> _PROBLEM DESCRIPTION_:
Output the material exactly, but drop every image it holds.

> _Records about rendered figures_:
================
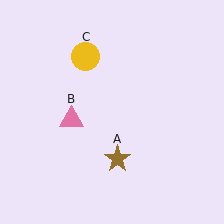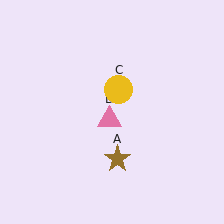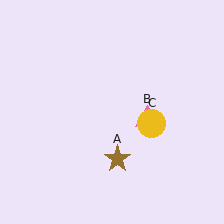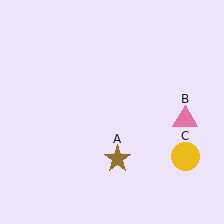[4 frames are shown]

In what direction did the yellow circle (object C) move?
The yellow circle (object C) moved down and to the right.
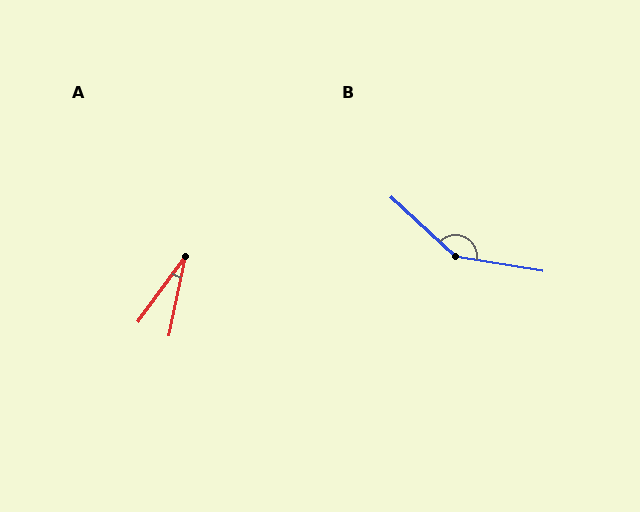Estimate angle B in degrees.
Approximately 147 degrees.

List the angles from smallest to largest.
A (24°), B (147°).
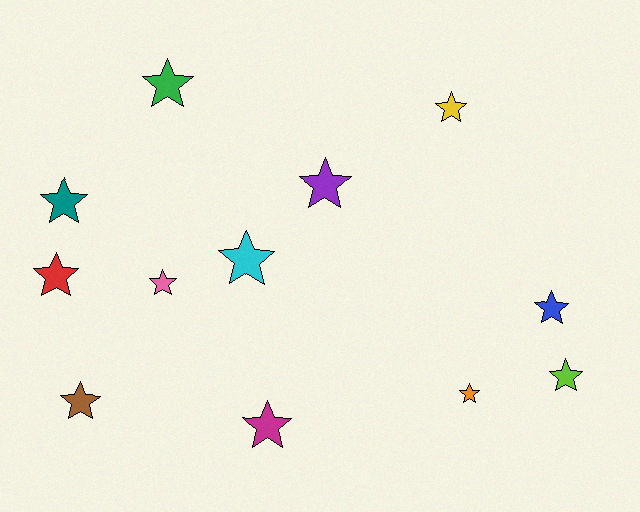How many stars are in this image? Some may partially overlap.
There are 12 stars.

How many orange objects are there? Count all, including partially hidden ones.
There is 1 orange object.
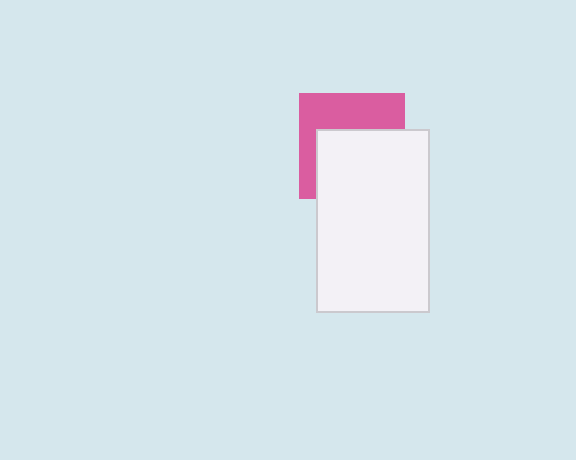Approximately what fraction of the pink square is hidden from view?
Roughly 56% of the pink square is hidden behind the white rectangle.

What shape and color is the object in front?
The object in front is a white rectangle.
================
> _THE RESPONSE_:
[4 frames are shown]

In what direction did the yellow circle (object C) move?
The yellow circle (object C) moved down and to the right.
Estimate angle B in degrees.
Approximately 147 degrees.

List the angles from smallest to largest.
A (24°), B (147°).
How many stars are in this image? Some may partially overlap.
There are 12 stars.

How many orange objects are there? Count all, including partially hidden ones.
There is 1 orange object.
Approximately what fraction of the pink square is hidden from view?
Roughly 56% of the pink square is hidden behind the white rectangle.

What shape and color is the object in front?
The object in front is a white rectangle.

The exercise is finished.